----- MATERIAL TO PROCESS

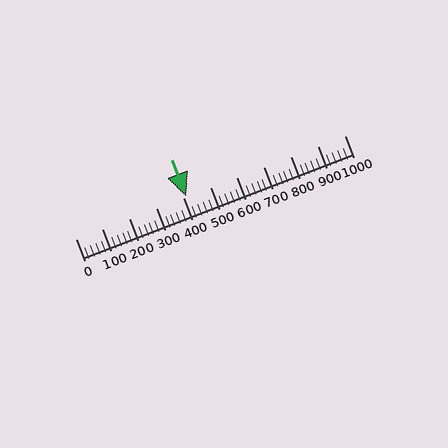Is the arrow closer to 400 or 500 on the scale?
The arrow is closer to 400.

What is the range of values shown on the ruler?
The ruler shows values from 0 to 1000.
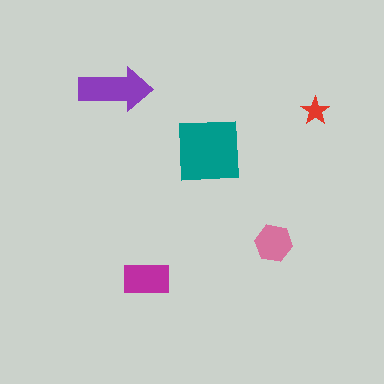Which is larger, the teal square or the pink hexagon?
The teal square.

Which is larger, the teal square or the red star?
The teal square.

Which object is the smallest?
The red star.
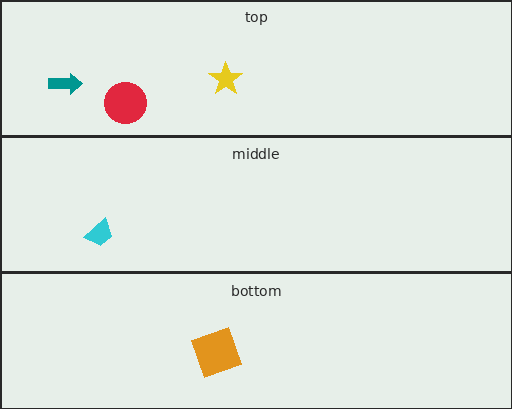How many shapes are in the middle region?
1.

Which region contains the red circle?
The top region.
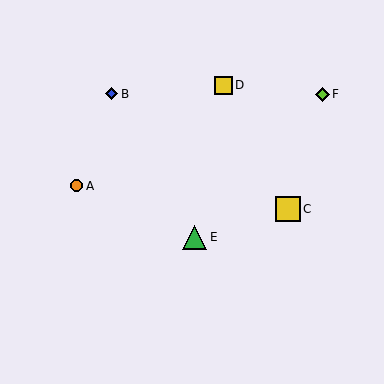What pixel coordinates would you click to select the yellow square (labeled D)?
Click at (223, 85) to select the yellow square D.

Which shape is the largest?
The yellow square (labeled C) is the largest.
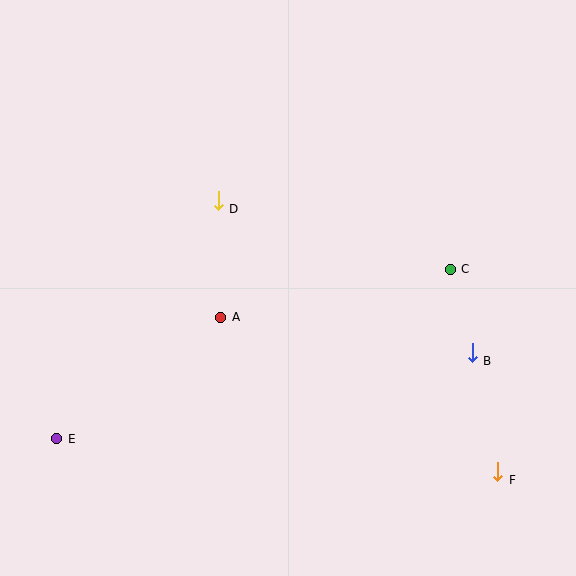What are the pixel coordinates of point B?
Point B is at (472, 361).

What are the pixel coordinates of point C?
Point C is at (450, 269).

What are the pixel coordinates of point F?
Point F is at (498, 480).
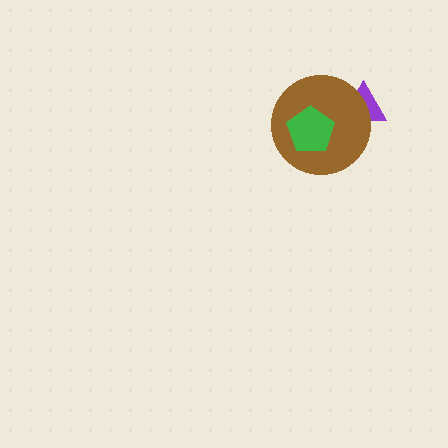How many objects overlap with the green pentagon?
1 object overlaps with the green pentagon.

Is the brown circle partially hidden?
Yes, it is partially covered by another shape.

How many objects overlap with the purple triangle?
1 object overlaps with the purple triangle.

----------

Write out exactly the lines from the one containing "How many objects overlap with the green" through the last line of the records above, both ends included, and leave out any pictures.

● CORRECT RESULT:
How many objects overlap with the green pentagon?
1 object overlaps with the green pentagon.

Is the brown circle partially hidden?
Yes, it is partially covered by another shape.

How many objects overlap with the purple triangle?
1 object overlaps with the purple triangle.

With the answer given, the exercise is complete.